• [PROMPT]: What follows is a block of records; restate each one word for word.
####################
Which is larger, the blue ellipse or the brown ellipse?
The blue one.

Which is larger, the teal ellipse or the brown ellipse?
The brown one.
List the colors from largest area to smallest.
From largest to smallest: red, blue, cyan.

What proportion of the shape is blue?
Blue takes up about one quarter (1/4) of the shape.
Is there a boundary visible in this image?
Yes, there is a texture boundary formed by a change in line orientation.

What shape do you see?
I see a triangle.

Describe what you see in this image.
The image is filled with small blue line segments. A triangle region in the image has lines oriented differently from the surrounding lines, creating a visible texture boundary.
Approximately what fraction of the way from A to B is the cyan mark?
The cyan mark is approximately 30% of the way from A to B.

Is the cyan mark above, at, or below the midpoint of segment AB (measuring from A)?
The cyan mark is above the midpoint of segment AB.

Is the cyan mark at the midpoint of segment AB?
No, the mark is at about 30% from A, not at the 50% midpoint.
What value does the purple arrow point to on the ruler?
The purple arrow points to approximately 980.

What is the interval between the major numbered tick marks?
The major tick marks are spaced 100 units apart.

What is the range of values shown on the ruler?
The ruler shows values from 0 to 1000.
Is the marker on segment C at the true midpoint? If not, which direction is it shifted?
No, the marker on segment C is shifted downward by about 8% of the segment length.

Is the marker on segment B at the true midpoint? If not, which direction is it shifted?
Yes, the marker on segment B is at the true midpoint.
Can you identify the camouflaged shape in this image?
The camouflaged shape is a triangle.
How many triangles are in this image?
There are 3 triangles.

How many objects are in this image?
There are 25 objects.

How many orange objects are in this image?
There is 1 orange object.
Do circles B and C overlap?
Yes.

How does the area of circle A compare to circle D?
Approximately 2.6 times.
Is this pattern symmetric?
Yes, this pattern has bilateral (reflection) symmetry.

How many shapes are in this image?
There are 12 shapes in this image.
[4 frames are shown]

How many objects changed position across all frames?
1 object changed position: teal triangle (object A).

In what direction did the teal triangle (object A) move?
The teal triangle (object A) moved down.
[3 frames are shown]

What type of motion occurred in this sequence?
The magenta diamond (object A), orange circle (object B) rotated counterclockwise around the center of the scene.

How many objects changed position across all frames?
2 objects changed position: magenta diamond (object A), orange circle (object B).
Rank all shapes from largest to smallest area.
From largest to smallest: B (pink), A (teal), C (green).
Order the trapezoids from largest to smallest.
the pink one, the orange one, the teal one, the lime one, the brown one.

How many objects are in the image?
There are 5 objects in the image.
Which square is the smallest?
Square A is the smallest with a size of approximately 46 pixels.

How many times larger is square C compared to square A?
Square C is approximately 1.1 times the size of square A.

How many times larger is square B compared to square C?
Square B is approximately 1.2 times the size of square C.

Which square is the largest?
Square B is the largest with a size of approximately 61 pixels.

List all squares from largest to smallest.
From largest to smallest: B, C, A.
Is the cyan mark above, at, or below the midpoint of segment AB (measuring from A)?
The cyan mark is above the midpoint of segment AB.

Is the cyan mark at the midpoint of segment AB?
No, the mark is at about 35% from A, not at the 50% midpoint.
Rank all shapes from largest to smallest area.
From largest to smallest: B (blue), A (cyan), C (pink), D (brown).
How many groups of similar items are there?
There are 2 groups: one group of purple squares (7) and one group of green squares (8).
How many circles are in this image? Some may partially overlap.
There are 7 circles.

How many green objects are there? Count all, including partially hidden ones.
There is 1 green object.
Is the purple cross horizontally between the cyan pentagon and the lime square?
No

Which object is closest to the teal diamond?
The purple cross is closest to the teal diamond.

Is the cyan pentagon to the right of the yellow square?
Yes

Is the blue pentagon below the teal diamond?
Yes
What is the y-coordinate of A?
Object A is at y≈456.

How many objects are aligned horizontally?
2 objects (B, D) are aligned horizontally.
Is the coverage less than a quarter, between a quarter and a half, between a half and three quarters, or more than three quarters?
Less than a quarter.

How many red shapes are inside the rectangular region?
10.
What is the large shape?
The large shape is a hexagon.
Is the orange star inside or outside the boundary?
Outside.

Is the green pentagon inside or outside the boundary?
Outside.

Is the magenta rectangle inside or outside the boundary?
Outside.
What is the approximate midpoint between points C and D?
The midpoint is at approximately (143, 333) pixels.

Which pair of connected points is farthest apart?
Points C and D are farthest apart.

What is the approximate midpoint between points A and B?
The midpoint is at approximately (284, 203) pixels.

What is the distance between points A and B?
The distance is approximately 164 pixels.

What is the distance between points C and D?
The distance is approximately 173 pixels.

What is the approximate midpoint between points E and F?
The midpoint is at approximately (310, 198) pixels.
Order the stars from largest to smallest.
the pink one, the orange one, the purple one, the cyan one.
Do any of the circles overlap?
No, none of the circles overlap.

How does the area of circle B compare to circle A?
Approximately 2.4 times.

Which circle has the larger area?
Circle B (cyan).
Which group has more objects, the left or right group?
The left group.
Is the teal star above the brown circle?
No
####################
• [OUTPUT FOR THIS TASK]:
Which is larger, the blue ellipse or the brown ellipse?
The blue one.

Which is larger, the teal ellipse or the brown ellipse?
The brown one.
List the colors from largest area to smallest.
From largest to smallest: red, blue, cyan.

What proportion of the shape is blue?
Blue takes up about one quarter (1/4) of the shape.
Is there a boundary visible in this image?
Yes, there is a texture boundary formed by a change in line orientation.

What shape do you see?
I see a triangle.

Describe what you see in this image.
The image is filled with small blue line segments. A triangle region in the image has lines oriented differently from the surrounding lines, creating a visible texture boundary.
Approximately what fraction of the way from A to B is the cyan mark?
The cyan mark is approximately 30% of the way from A to B.

Is the cyan mark above, at, or below the midpoint of segment AB (measuring from A)?
The cyan mark is above the midpoint of segment AB.

Is the cyan mark at the midpoint of segment AB?
No, the mark is at about 30% from A, not at the 50% midpoint.
What value does the purple arrow point to on the ruler?
The purple arrow points to approximately 980.

What is the interval between the major numbered tick marks?
The major tick marks are spaced 100 units apart.

What is the range of values shown on the ruler?
The ruler shows values from 0 to 1000.
Is the marker on segment C at the true midpoint? If not, which direction is it shifted?
No, the marker on segment C is shifted downward by about 8% of the segment length.

Is the marker on segment B at the true midpoint? If not, which direction is it shifted?
Yes, the marker on segment B is at the true midpoint.
Can you identify the camouflaged shape in this image?
The camouflaged shape is a triangle.
How many triangles are in this image?
There are 3 triangles.

How many objects are in this image?
There are 25 objects.

How many orange objects are in this image?
There is 1 orange object.
Do circles B and C overlap?
Yes.

How does the area of circle A compare to circle D?
Approximately 2.6 times.
Is this pattern symmetric?
Yes, this pattern has bilateral (reflection) symmetry.

How many shapes are in this image?
There are 12 shapes in this image.
[4 frames are shown]

How many objects changed position across all frames?
1 object changed position: teal triangle (object A).

In what direction did the teal triangle (object A) move?
The teal triangle (object A) moved down.
[3 frames are shown]

What type of motion occurred in this sequence?
The magenta diamond (object A), orange circle (object B) rotated counterclockwise around the center of the scene.

How many objects changed position across all frames?
2 objects changed position: magenta diamond (object A), orange circle (object B).
Rank all shapes from largest to smallest area.
From largest to smallest: B (pink), A (teal), C (green).
Order the trapezoids from largest to smallest.
the pink one, the orange one, the teal one, the lime one, the brown one.

How many objects are in the image?
There are 5 objects in the image.
Which square is the smallest?
Square A is the smallest with a size of approximately 46 pixels.

How many times larger is square C compared to square A?
Square C is approximately 1.1 times the size of square A.

How many times larger is square B compared to square C?
Square B is approximately 1.2 times the size of square C.

Which square is the largest?
Square B is the largest with a size of approximately 61 pixels.

List all squares from largest to smallest.
From largest to smallest: B, C, A.
Is the cyan mark above, at, or below the midpoint of segment AB (measuring from A)?
The cyan mark is above the midpoint of segment AB.

Is the cyan mark at the midpoint of segment AB?
No, the mark is at about 35% from A, not at the 50% midpoint.
Rank all shapes from largest to smallest area.
From largest to smallest: B (blue), A (cyan), C (pink), D (brown).
How many groups of similar items are there?
There are 2 groups: one group of purple squares (7) and one group of green squares (8).
How many circles are in this image? Some may partially overlap.
There are 7 circles.

How many green objects are there? Count all, including partially hidden ones.
There is 1 green object.
Is the purple cross horizontally between the cyan pentagon and the lime square?
No

Which object is closest to the teal diamond?
The purple cross is closest to the teal diamond.

Is the cyan pentagon to the right of the yellow square?
Yes

Is the blue pentagon below the teal diamond?
Yes
What is the y-coordinate of A?
Object A is at y≈456.

How many objects are aligned horizontally?
2 objects (B, D) are aligned horizontally.
Is the coverage less than a quarter, between a quarter and a half, between a half and three quarters, or more than three quarters?
Less than a quarter.

How many red shapes are inside the rectangular region?
10.
What is the large shape?
The large shape is a hexagon.
Is the orange star inside or outside the boundary?
Outside.

Is the green pentagon inside or outside the boundary?
Outside.

Is the magenta rectangle inside or outside the boundary?
Outside.
What is the approximate midpoint between points C and D?
The midpoint is at approximately (143, 333) pixels.

Which pair of connected points is farthest apart?
Points C and D are farthest apart.

What is the approximate midpoint between points A and B?
The midpoint is at approximately (284, 203) pixels.

What is the distance between points A and B?
The distance is approximately 164 pixels.

What is the distance between points C and D?
The distance is approximately 173 pixels.

What is the approximate midpoint between points E and F?
The midpoint is at approximately (310, 198) pixels.
Order the stars from largest to smallest.
the pink one, the orange one, the purple one, the cyan one.
Do any of the circles overlap?
No, none of the circles overlap.

How does the area of circle B compare to circle A?
Approximately 2.4 times.

Which circle has the larger area?
Circle B (cyan).
Which group has more objects, the left or right group?
The left group.
Is the teal star above the brown circle?
No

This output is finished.